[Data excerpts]
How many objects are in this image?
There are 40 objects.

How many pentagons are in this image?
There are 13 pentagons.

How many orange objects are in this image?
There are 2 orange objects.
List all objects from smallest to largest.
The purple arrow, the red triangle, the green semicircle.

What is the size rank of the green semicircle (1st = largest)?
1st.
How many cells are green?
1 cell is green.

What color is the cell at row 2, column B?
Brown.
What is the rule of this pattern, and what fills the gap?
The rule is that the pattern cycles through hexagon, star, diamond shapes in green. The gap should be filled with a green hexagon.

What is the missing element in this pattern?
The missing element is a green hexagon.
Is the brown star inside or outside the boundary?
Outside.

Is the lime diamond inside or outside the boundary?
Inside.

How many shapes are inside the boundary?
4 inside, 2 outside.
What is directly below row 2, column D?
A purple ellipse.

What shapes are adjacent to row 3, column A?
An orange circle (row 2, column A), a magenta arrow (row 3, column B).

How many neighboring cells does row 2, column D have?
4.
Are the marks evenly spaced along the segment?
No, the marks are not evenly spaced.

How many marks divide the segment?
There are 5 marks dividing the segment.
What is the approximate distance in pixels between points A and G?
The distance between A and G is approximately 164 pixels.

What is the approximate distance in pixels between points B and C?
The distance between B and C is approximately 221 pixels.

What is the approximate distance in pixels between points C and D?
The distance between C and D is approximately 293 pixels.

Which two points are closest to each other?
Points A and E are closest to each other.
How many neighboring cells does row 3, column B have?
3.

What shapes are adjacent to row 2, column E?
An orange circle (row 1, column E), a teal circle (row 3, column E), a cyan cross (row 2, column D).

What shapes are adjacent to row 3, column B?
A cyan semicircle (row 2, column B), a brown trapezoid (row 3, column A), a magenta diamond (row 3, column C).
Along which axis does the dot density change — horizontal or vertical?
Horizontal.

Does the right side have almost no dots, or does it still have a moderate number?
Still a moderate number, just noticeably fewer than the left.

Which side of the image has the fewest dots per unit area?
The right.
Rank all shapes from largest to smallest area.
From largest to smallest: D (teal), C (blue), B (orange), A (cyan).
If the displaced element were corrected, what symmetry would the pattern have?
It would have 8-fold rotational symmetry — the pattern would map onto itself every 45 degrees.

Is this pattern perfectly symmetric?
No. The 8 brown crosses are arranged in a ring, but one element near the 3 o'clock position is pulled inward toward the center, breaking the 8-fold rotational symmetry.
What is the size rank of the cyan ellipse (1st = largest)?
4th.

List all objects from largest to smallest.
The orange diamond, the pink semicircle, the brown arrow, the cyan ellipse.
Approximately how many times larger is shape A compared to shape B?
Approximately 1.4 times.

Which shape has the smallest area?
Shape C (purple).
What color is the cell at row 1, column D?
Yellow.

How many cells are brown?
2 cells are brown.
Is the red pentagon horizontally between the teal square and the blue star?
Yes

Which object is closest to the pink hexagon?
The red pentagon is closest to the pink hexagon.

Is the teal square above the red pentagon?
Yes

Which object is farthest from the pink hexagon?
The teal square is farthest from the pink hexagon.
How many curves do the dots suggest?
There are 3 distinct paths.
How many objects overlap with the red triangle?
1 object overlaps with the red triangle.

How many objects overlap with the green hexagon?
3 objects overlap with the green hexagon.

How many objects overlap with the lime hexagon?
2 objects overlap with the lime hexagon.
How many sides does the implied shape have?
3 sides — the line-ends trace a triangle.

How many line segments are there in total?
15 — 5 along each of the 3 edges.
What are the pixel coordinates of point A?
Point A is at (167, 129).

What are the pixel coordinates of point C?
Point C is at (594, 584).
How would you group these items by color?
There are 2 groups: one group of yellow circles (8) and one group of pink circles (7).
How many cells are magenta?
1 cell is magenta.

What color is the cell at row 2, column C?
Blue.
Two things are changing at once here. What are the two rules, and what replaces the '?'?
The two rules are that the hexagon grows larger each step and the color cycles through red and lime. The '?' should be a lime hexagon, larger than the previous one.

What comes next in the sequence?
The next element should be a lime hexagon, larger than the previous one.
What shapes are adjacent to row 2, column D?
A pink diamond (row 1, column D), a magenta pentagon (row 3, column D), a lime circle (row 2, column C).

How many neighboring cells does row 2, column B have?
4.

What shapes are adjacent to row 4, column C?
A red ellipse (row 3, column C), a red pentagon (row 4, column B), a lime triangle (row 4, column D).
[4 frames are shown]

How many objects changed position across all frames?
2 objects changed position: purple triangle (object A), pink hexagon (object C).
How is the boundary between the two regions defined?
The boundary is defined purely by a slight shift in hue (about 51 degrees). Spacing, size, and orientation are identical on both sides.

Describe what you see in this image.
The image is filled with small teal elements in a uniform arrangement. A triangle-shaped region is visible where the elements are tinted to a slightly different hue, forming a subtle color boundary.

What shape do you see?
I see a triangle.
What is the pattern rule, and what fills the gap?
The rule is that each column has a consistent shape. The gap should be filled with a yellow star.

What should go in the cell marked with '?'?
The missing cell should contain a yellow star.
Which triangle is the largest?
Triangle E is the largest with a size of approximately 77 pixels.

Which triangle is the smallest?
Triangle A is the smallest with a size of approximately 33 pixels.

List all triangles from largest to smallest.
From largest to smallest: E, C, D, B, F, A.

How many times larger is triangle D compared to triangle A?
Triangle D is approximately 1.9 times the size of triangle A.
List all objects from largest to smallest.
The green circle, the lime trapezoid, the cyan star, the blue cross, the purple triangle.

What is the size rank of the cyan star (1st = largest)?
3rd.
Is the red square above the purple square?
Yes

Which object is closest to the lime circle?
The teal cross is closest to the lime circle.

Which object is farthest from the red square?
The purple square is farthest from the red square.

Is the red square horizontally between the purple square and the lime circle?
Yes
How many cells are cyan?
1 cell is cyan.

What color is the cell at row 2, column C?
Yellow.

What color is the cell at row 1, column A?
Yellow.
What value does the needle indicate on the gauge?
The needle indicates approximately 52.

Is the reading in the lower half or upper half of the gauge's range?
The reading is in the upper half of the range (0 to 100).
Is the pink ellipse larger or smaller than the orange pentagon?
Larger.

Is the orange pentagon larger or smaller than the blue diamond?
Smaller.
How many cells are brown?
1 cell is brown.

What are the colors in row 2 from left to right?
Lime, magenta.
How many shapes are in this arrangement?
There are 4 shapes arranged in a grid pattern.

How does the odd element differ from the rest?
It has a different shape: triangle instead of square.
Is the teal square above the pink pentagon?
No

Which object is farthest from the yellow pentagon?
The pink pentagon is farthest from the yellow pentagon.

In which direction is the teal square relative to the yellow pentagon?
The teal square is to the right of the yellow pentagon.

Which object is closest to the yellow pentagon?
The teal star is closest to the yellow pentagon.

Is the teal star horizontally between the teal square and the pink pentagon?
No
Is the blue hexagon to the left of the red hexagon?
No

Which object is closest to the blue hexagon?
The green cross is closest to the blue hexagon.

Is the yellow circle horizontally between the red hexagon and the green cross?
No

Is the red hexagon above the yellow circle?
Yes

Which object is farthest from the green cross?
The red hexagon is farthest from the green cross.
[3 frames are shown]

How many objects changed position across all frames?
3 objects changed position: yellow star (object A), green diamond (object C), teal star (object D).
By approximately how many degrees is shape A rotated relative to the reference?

PROMPT: All records above must be returned exactly as they appear.

EXERCISE RESULT:
How many objects are in this image?
There are 40 objects.

How many pentagons are in this image?
There are 13 pentagons.

How many orange objects are in this image?
There are 2 orange objects.
List all objects from smallest to largest.
The purple arrow, the red triangle, the green semicircle.

What is the size rank of the green semicircle (1st = largest)?
1st.
How many cells are green?
1 cell is green.

What color is the cell at row 2, column B?
Brown.
What is the rule of this pattern, and what fills the gap?
The rule is that the pattern cycles through hexagon, star, diamond shapes in green. The gap should be filled with a green hexagon.

What is the missing element in this pattern?
The missing element is a green hexagon.
Is the brown star inside or outside the boundary?
Outside.

Is the lime diamond inside or outside the boundary?
Inside.

How many shapes are inside the boundary?
4 inside, 2 outside.
What is directly below row 2, column D?
A purple ellipse.

What shapes are adjacent to row 3, column A?
An orange circle (row 2, column A), a magenta arrow (row 3, column B).

How many neighboring cells does row 2, column D have?
4.
Are the marks evenly spaced along the segment?
No, the marks are not evenly spaced.

How many marks divide the segment?
There are 5 marks dividing the segment.
What is the approximate distance in pixels between points A and G?
The distance between A and G is approximately 164 pixels.

What is the approximate distance in pixels between points B and C?
The distance between B and C is approximately 221 pixels.

What is the approximate distance in pixels between points C and D?
The distance between C and D is approximately 293 pixels.

Which two points are closest to each other?
Points A and E are closest to each other.
How many neighboring cells does row 3, column B have?
3.

What shapes are adjacent to row 2, column E?
An orange circle (row 1, column E), a teal circle (row 3, column E), a cyan cross (row 2, column D).

What shapes are adjacent to row 3, column B?
A cyan semicircle (row 2, column B), a brown trapezoid (row 3, column A), a magenta diamond (row 3, column C).
Along which axis does the dot density change — horizontal or vertical?
Horizontal.

Does the right side have almost no dots, or does it still have a moderate number?
Still a moderate number, just noticeably fewer than the left.

Which side of the image has the fewest dots per unit area?
The right.
Rank all shapes from largest to smallest area.
From largest to smallest: D (teal), C (blue), B (orange), A (cyan).
If the displaced element were corrected, what symmetry would the pattern have?
It would have 8-fold rotational symmetry — the pattern would map onto itself every 45 degrees.

Is this pattern perfectly symmetric?
No. The 8 brown crosses are arranged in a ring, but one element near the 3 o'clock position is pulled inward toward the center, breaking the 8-fold rotational symmetry.
What is the size rank of the cyan ellipse (1st = largest)?
4th.

List all objects from largest to smallest.
The orange diamond, the pink semicircle, the brown arrow, the cyan ellipse.
Approximately how many times larger is shape A compared to shape B?
Approximately 1.4 times.

Which shape has the smallest area?
Shape C (purple).
What color is the cell at row 1, column D?
Yellow.

How many cells are brown?
2 cells are brown.
Is the red pentagon horizontally between the teal square and the blue star?
Yes

Which object is closest to the pink hexagon?
The red pentagon is closest to the pink hexagon.

Is the teal square above the red pentagon?
Yes

Which object is farthest from the pink hexagon?
The teal square is farthest from the pink hexagon.
How many curves do the dots suggest?
There are 3 distinct paths.
How many objects overlap with the red triangle?
1 object overlaps with the red triangle.

How many objects overlap with the green hexagon?
3 objects overlap with the green hexagon.

How many objects overlap with the lime hexagon?
2 objects overlap with the lime hexagon.
How many sides does the implied shape have?
3 sides — the line-ends trace a triangle.

How many line segments are there in total?
15 — 5 along each of the 3 edges.
What are the pixel coordinates of point A?
Point A is at (167, 129).

What are the pixel coordinates of point C?
Point C is at (594, 584).
How would you group these items by color?
There are 2 groups: one group of yellow circles (8) and one group of pink circles (7).
How many cells are magenta?
1 cell is magenta.

What color is the cell at row 2, column C?
Blue.
Two things are changing at once here. What are the two rules, and what replaces the '?'?
The two rules are that the hexagon grows larger each step and the color cycles through red and lime. The '?' should be a lime hexagon, larger than the previous one.

What comes next in the sequence?
The next element should be a lime hexagon, larger than the previous one.
What shapes are adjacent to row 2, column D?
A pink diamond (row 1, column D), a magenta pentagon (row 3, column D), a lime circle (row 2, column C).

How many neighboring cells does row 2, column B have?
4.

What shapes are adjacent to row 4, column C?
A red ellipse (row 3, column C), a red pentagon (row 4, column B), a lime triangle (row 4, column D).
[4 frames are shown]

How many objects changed position across all frames?
2 objects changed position: purple triangle (object A), pink hexagon (object C).
How is the boundary between the two regions defined?
The boundary is defined purely by a slight shift in hue (about 51 degrees). Spacing, size, and orientation are identical on both sides.

Describe what you see in this image.
The image is filled with small teal elements in a uniform arrangement. A triangle-shaped region is visible where the elements are tinted to a slightly different hue, forming a subtle color boundary.

What shape do you see?
I see a triangle.
What is the pattern rule, and what fills the gap?
The rule is that each column has a consistent shape. The gap should be filled with a yellow star.

What should go in the cell marked with '?'?
The missing cell should contain a yellow star.
Which triangle is the largest?
Triangle E is the largest with a size of approximately 77 pixels.

Which triangle is the smallest?
Triangle A is the smallest with a size of approximately 33 pixels.

List all triangles from largest to smallest.
From largest to smallest: E, C, D, B, F, A.

How many times larger is triangle D compared to triangle A?
Triangle D is approximately 1.9 times the size of triangle A.
List all objects from largest to smallest.
The green circle, the lime trapezoid, the cyan star, the blue cross, the purple triangle.

What is the size rank of the cyan star (1st = largest)?
3rd.
Is the red square above the purple square?
Yes

Which object is closest to the lime circle?
The teal cross is closest to the lime circle.

Which object is farthest from the red square?
The purple square is farthest from the red square.

Is the red square horizontally between the purple square and the lime circle?
Yes
How many cells are cyan?
1 cell is cyan.

What color is the cell at row 2, column C?
Yellow.

What color is the cell at row 1, column A?
Yellow.
What value does the needle indicate on the gauge?
The needle indicates approximately 52.

Is the reading in the lower half or upper half of the gauge's range?
The reading is in the upper half of the range (0 to 100).
Is the pink ellipse larger or smaller than the orange pentagon?
Larger.

Is the orange pentagon larger or smaller than the blue diamond?
Smaller.
How many cells are brown?
1 cell is brown.

What are the colors in row 2 from left to right?
Lime, magenta.
How many shapes are in this arrangement?
There are 4 shapes arranged in a grid pattern.

How does the odd element differ from the rest?
It has a different shape: triangle instead of square.
Is the teal square above the pink pentagon?
No

Which object is farthest from the yellow pentagon?
The pink pentagon is farthest from the yellow pentagon.

In which direction is the teal square relative to the yellow pentagon?
The teal square is to the right of the yellow pentagon.

Which object is closest to the yellow pentagon?
The teal star is closest to the yellow pentagon.

Is the teal star horizontally between the teal square and the pink pentagon?
No
Is the blue hexagon to the left of the red hexagon?
No

Which object is closest to the blue hexagon?
The green cross is closest to the blue hexagon.

Is the yellow circle horizontally between the red hexagon and the green cross?
No

Is the red hexagon above the yellow circle?
Yes

Which object is farthest from the green cross?
The red hexagon is farthest from the green cross.
[3 frames are shown]

How many objects changed position across all frames?
3 objects changed position: yellow star (object A), green diamond (object C), teal star (object D).
By approximately how many degrees is shape A rotated relative to the reference?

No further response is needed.